* The task:
Nothing outside the range from the line with "Is the magenta star partially hidden?" to the line with "[Two images are shown]" belongs in the copy, and no pictures do either; repeat that range exactly.

* Provided records:
※ ※ ※

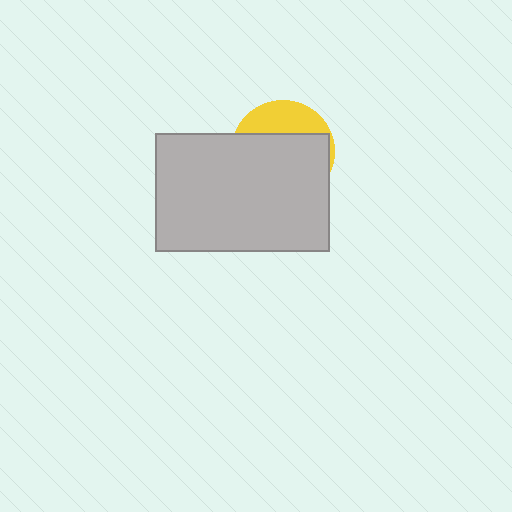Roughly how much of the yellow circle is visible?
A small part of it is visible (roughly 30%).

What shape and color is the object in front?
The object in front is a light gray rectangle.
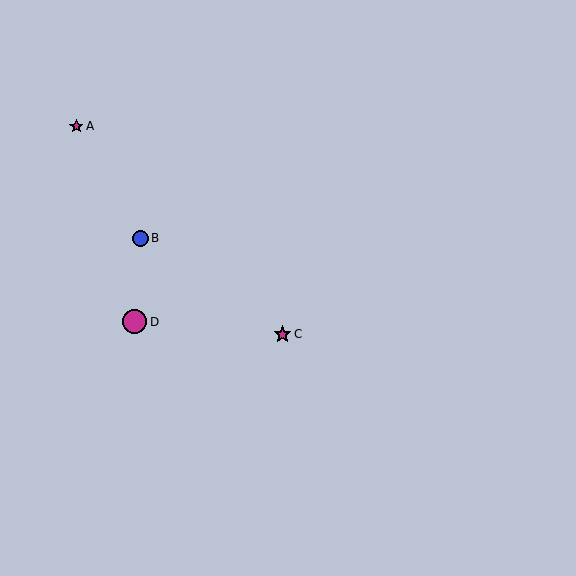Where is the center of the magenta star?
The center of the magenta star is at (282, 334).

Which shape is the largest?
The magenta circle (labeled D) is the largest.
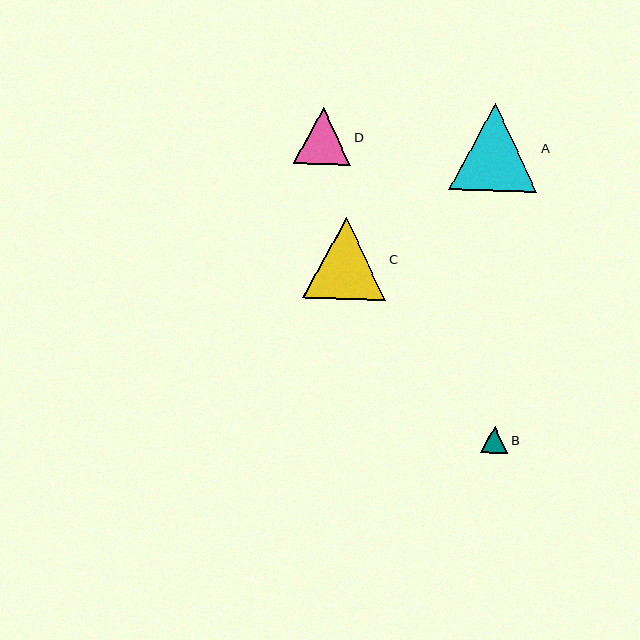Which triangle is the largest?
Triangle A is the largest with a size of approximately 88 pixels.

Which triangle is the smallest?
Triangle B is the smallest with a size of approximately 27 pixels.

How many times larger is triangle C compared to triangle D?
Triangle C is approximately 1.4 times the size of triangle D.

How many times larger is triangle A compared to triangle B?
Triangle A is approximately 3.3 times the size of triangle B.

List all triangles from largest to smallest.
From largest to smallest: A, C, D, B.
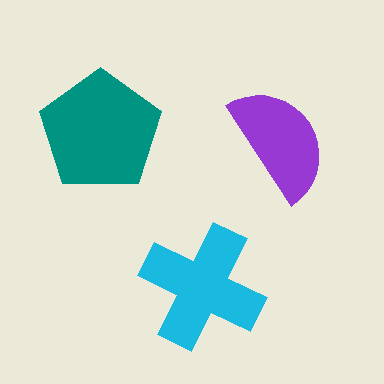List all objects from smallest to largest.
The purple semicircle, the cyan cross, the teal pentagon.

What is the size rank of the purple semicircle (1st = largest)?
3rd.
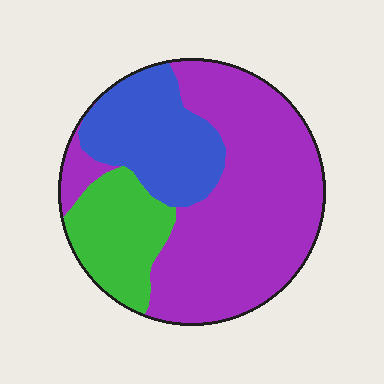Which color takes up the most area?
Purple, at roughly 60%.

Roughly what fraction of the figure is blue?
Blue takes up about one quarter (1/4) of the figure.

※ ※ ※

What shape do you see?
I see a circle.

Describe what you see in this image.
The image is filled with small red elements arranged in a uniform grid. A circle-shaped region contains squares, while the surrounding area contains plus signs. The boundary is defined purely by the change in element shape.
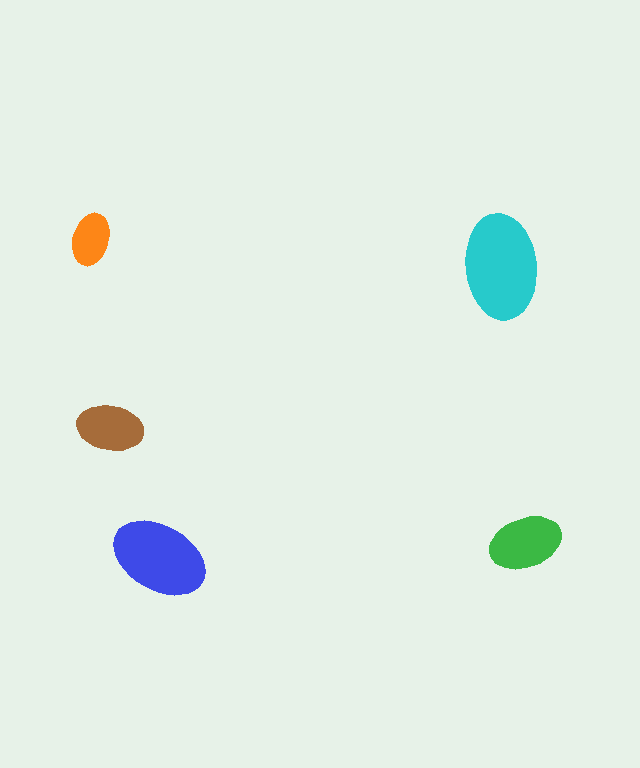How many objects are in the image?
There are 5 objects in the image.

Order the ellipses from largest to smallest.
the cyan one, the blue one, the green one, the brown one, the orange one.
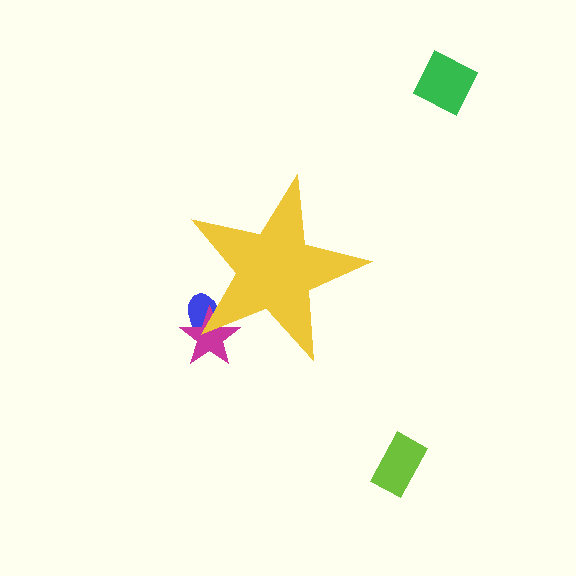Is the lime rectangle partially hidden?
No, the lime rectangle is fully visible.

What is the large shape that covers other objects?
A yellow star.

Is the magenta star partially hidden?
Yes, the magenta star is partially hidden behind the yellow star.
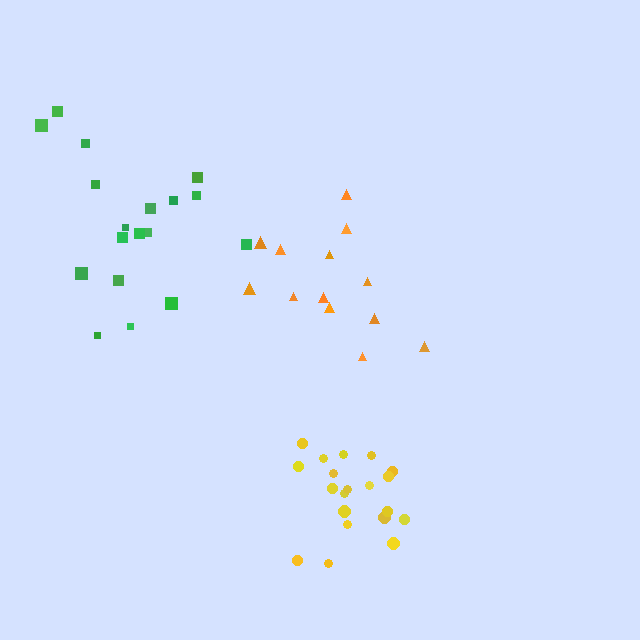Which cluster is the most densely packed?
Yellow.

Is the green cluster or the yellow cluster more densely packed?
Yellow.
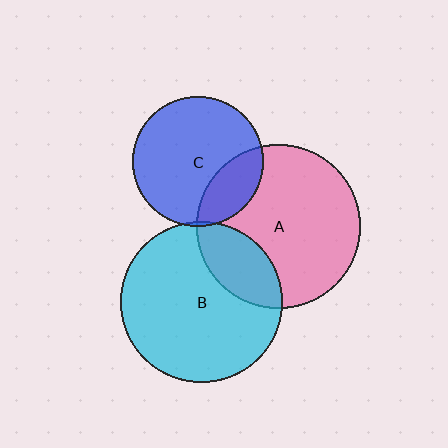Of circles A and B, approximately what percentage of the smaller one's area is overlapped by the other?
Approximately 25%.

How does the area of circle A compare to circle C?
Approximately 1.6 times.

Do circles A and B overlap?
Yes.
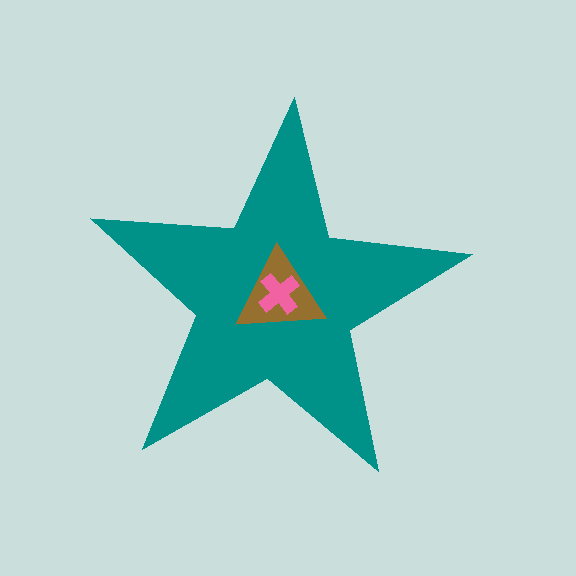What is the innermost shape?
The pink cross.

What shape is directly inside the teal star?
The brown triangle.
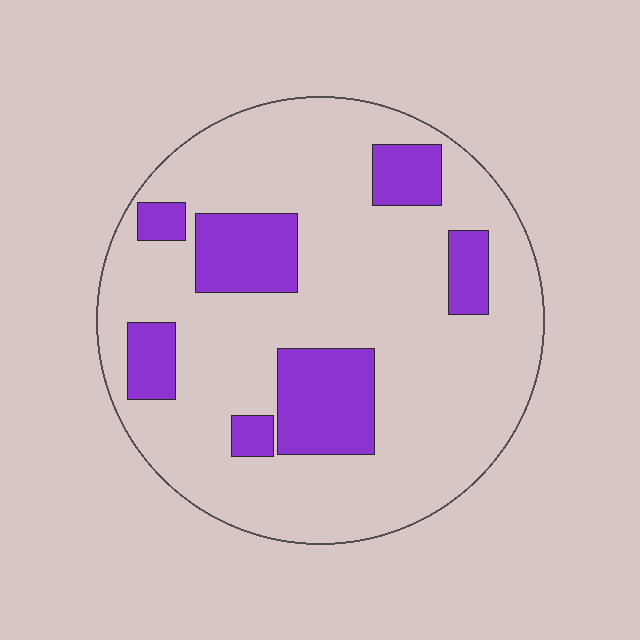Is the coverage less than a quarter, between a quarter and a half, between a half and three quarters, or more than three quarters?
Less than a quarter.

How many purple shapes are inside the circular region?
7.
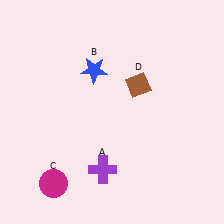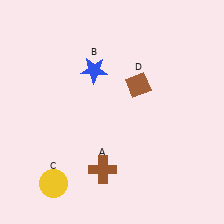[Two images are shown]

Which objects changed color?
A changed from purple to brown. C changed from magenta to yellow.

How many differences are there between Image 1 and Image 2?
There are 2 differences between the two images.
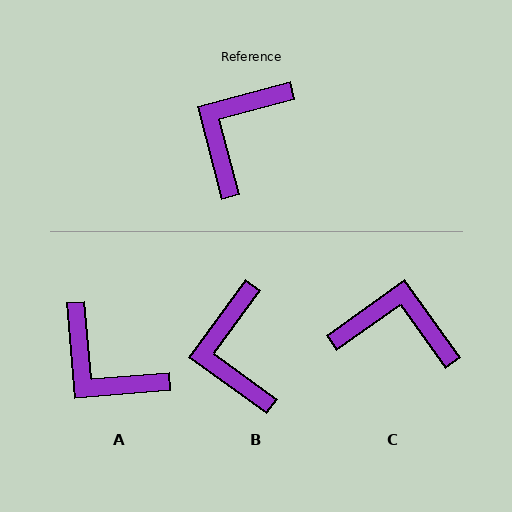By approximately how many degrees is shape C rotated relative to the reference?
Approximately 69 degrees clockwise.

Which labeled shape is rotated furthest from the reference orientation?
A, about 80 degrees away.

※ ※ ※

* Exercise output:
Is the magenta star partially hidden?
Yes, the magenta star is partially hidden behind the yellow star.
Which cluster is the most densely packed?
Yellow.

Is the green cluster or the yellow cluster more densely packed?
Yellow.
Of circles A and B, approximately what percentage of the smaller one's area is overlapped by the other?
Approximately 25%.

How does the area of circle A compare to circle C?
Approximately 1.6 times.

Do circles A and B overlap?
Yes.
What is the innermost shape?
The pink cross.

What shape is directly inside the teal star?
The brown triangle.
Is the coverage less than a quarter, between a quarter and a half, between a half and three quarters, or more than three quarters?
Less than a quarter.

How many purple shapes are inside the circular region?
7.
[Two images are shown]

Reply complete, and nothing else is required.